**** Data for the task

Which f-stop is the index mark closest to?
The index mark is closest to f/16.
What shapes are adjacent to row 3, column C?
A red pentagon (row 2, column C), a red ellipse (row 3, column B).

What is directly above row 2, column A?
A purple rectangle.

********
**** Data for the task

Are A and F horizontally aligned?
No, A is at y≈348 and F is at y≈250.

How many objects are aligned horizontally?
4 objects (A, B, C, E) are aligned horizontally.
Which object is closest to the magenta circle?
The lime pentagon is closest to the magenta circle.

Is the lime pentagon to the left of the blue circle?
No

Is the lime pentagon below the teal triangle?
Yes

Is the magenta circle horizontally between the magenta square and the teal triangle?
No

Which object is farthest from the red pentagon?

********
**** Data for the task

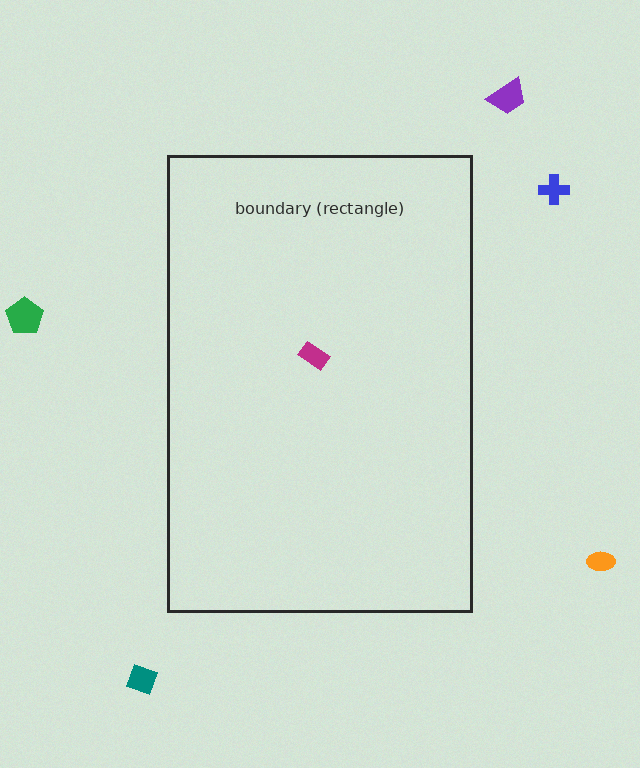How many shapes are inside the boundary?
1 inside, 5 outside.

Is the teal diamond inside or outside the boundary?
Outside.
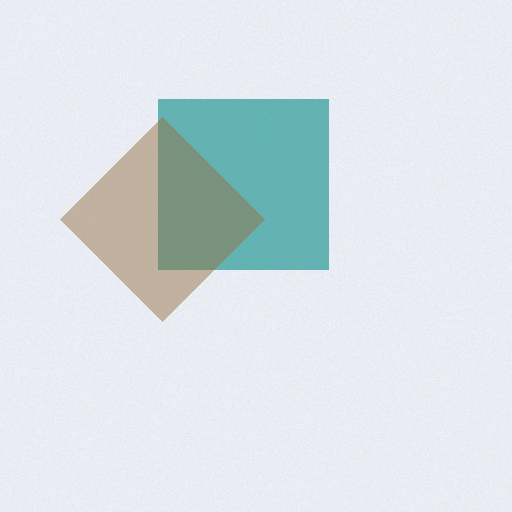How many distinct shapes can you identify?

********

The task:
Repeat, word for word, only the lines from the line holding "How many objects are aligned horizontally?" through the line holding "Which object is farthest", with both of those lines included.

Result below:
How many objects are aligned horizontally?
4 objects (A, B, C, E) are aligned horizontally.
Which object is closest to the magenta circle?
The lime pentagon is closest to the magenta circle.

Is the lime pentagon to the left of the blue circle?
No

Is the lime pentagon below the teal triangle?
Yes

Is the magenta circle horizontally between the magenta square and the teal triangle?
No

Which object is farthest from the red pentagon?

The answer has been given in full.